### The records
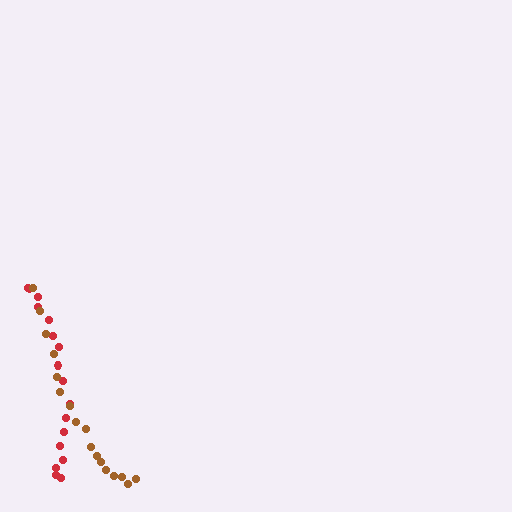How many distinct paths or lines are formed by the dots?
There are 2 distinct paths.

---

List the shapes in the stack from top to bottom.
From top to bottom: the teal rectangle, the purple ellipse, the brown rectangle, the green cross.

--

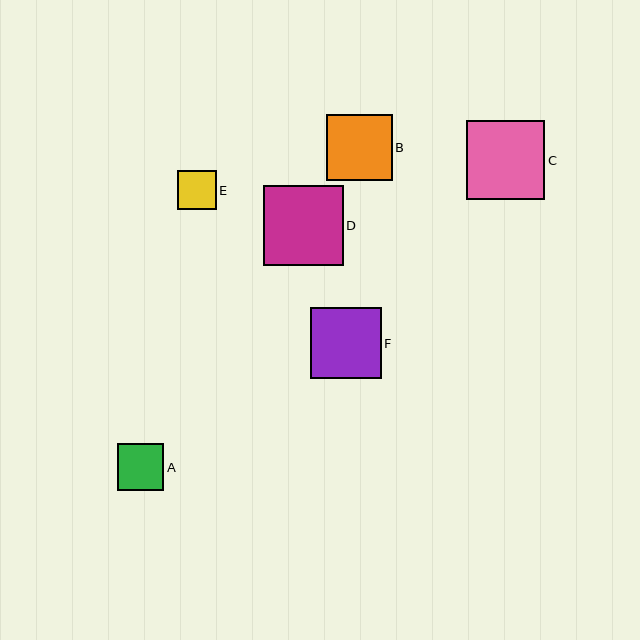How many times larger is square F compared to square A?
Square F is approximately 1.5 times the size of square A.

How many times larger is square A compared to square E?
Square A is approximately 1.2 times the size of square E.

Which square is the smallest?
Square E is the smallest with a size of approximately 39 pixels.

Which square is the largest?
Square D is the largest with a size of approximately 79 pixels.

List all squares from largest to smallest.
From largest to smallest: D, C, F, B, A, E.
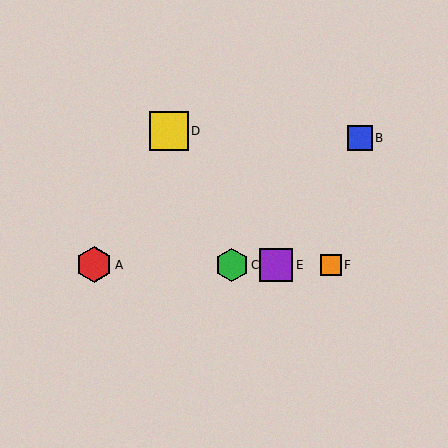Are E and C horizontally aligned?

### What is needed
Using the entries above, write out exactly the lines from the one with "Which square is the smallest?" through the one with "Are E and C horizontally aligned?", ends included. Leave out any pictures.

### Output below
Which square is the smallest?
Square E is the smallest with a size of approximately 39 pixels.

Which square is the largest?
Square D is the largest with a size of approximately 79 pixels.

List all squares from largest to smallest.
From largest to smallest: D, C, F, B, A, E.
Are E and C horizontally aligned?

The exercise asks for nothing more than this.